> _EXERCISE PROMPT_:
Copy these lines exactly and nothing else: from the line holding "How many shapes are inside the boundary?" to the line holding "How many objects are there", both lines included.

> _INFORMATION SHOWN_:
--- start ---

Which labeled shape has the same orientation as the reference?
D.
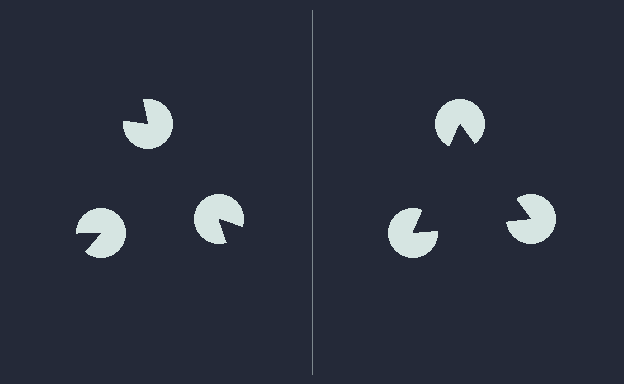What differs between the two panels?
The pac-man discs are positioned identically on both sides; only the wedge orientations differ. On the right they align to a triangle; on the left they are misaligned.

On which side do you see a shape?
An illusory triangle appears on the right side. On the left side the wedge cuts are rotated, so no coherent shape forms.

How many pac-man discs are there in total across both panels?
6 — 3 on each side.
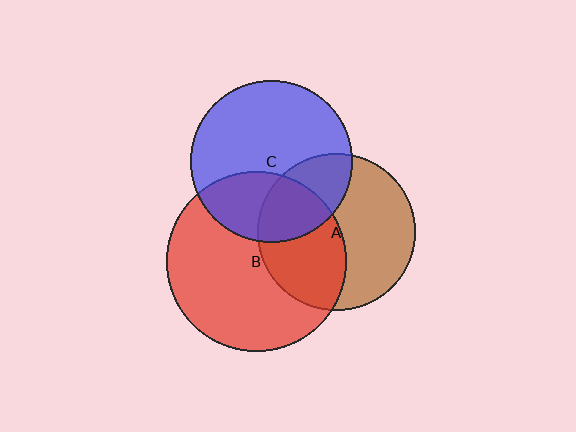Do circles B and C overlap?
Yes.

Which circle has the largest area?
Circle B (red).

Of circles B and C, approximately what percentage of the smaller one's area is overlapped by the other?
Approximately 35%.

--- end ---
--- start ---

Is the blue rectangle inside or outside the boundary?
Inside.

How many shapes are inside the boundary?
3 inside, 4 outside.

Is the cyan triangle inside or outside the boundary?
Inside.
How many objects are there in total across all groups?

--- end ---
--- start ---

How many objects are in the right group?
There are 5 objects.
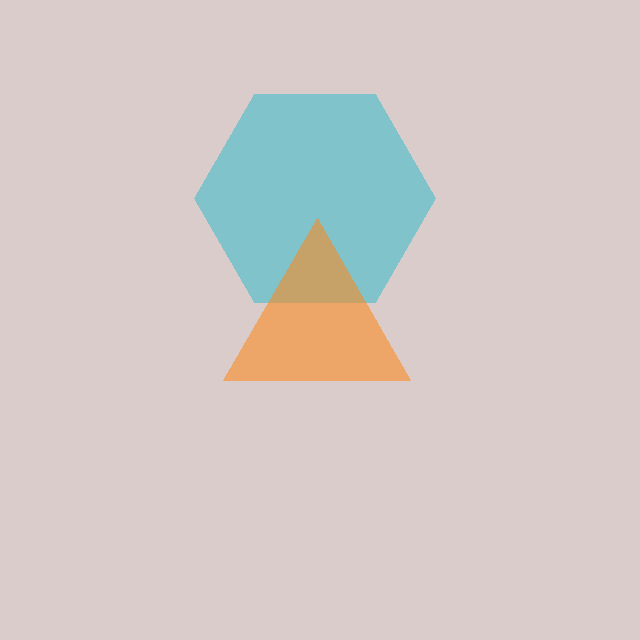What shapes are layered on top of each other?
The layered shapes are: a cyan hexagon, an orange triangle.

--- end ---

> _EXERCISE OUTPUT_:
How many shapes are inside the boundary?
3 inside, 4 outside.

Is the cyan triangle inside or outside the boundary?
Inside.
How many objects are there in total across all groups?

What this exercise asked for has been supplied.